Exercise directions
Transcribe every entry word for word, but skip the images.
━━ Provided data ━━
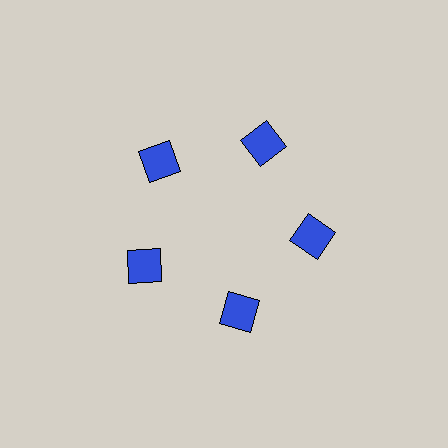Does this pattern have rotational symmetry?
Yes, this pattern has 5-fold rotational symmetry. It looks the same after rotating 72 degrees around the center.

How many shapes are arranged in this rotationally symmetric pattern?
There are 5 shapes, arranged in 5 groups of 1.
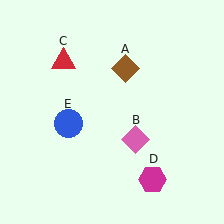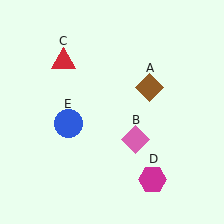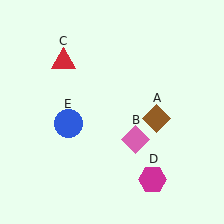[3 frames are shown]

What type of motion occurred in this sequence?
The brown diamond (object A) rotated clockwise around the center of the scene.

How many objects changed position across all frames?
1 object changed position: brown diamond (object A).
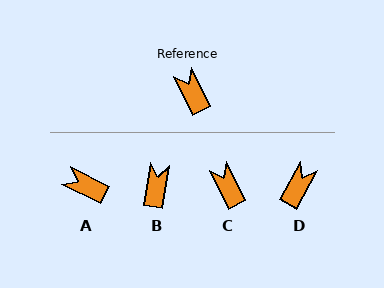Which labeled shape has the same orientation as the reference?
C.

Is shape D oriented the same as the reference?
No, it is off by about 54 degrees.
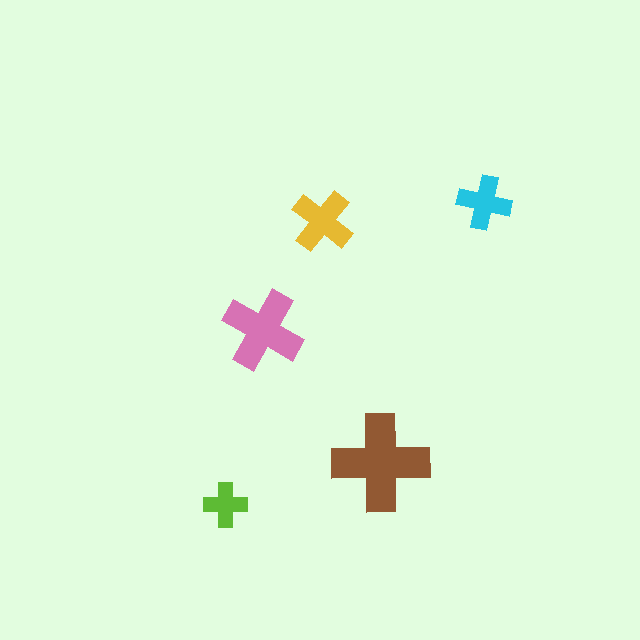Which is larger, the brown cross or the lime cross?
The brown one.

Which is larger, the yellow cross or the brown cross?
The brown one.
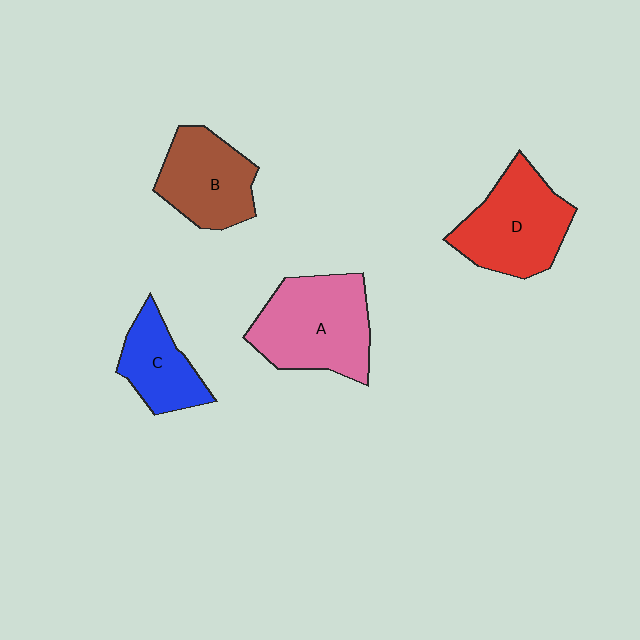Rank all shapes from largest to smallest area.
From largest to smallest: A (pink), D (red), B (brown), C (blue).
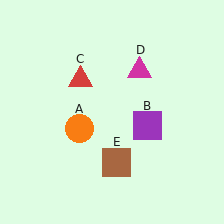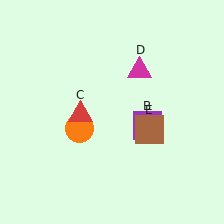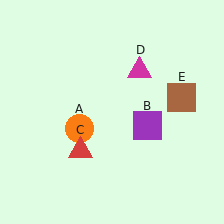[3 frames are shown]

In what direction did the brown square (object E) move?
━━━
Task solution
Does this pattern have rotational symmetry?
Yes, this pattern has 5-fold rotational symmetry. It looks the same after rotating 72 degrees around the center.

How many shapes are arranged in this rotationally symmetric pattern?
There are 5 shapes, arranged in 5 groups of 1.
[3 frames are shown]

What type of motion occurred in this sequence?
The brown diamond (object A) rotated clockwise around the center of the scene.

How many objects changed position across all frames?
1 object changed position: brown diamond (object A).
Which labeled shape has the same orientation as the reference?
C.

Is shape D oriented the same as the reference?
No, it is off by about 54 degrees.
Which is larger, the brown cross or the lime cross?
The brown one.

Which is larger, the yellow cross or the brown cross?
The brown one.
Rank all shapes from largest to smallest area.
From largest to smallest: A (pink), D (red), B (brown), C (blue).
[3 frames are shown]

In what direction did the brown square (object E) move?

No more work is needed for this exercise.